(Questions on rendered shapes)
========================================================================

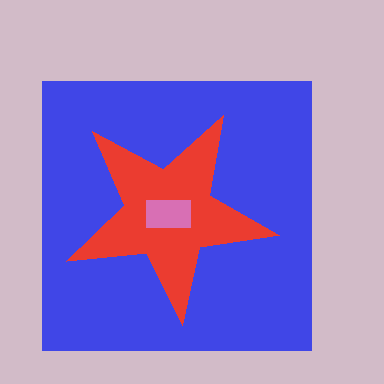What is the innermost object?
The pink rectangle.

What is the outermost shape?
The blue square.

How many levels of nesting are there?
3.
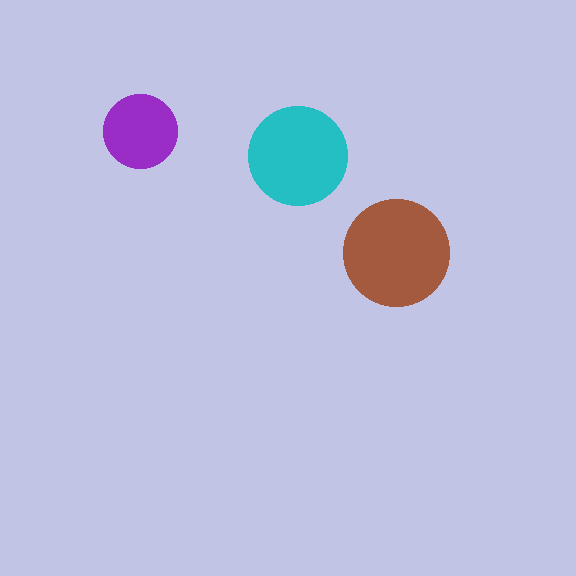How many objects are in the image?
There are 3 objects in the image.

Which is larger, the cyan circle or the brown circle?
The brown one.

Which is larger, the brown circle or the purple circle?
The brown one.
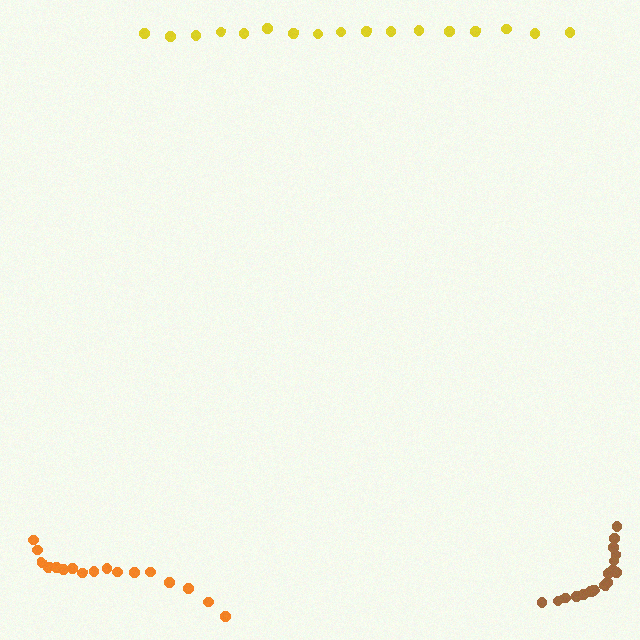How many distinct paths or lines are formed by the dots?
There are 3 distinct paths.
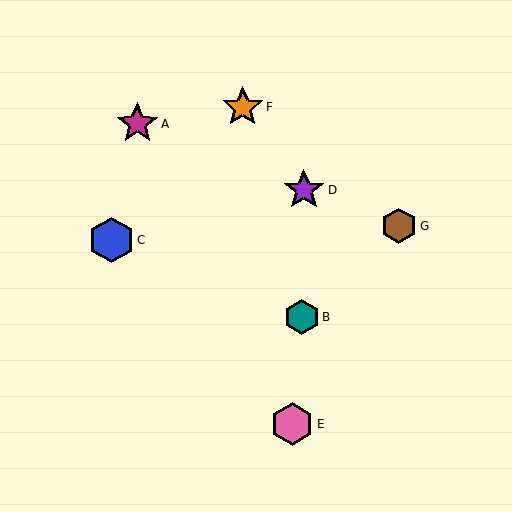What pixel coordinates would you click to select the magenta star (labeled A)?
Click at (137, 124) to select the magenta star A.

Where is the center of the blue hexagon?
The center of the blue hexagon is at (112, 240).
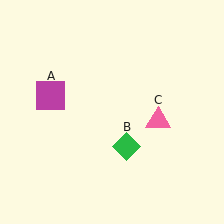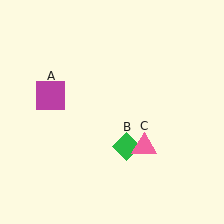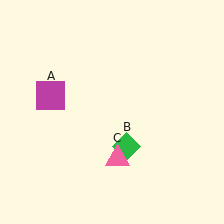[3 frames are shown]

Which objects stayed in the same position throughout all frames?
Magenta square (object A) and green diamond (object B) remained stationary.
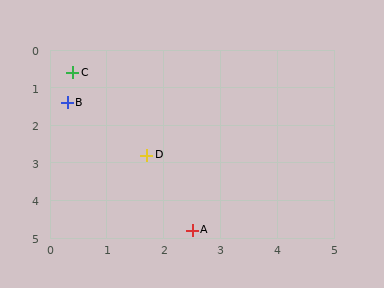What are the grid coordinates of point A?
Point A is at approximately (2.5, 4.8).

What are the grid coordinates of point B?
Point B is at approximately (0.3, 1.4).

========================================================================

- STATED GOAL:
Go through the listing above and write it all out exactly, leaving out any picture.

- CORRECT RESPONSE:
What is the innermost object?
The pink rectangle.

What is the outermost shape?
The blue square.

How many levels of nesting are there?
3.
How many objects are in the image?
There are 3 objects in the image.

Which is larger, the cyan circle or the brown circle?
The brown one.

Which is larger, the brown circle or the purple circle?
The brown one.
How many distinct paths or lines are formed by the dots?
There are 3 distinct paths.
What pixel coordinates would you click to select the magenta star (labeled A)?
Click at (137, 124) to select the magenta star A.

Where is the center of the blue hexagon?
The center of the blue hexagon is at (112, 240).
[3 frames are shown]

Which objects stayed in the same position throughout all frames?
Magenta square (object A) and green diamond (object B) remained stationary.
What are the grid coordinates of point A?
Point A is at approximately (2.5, 4.8).

What are the grid coordinates of point B?
Point B is at approximately (0.3, 1.4).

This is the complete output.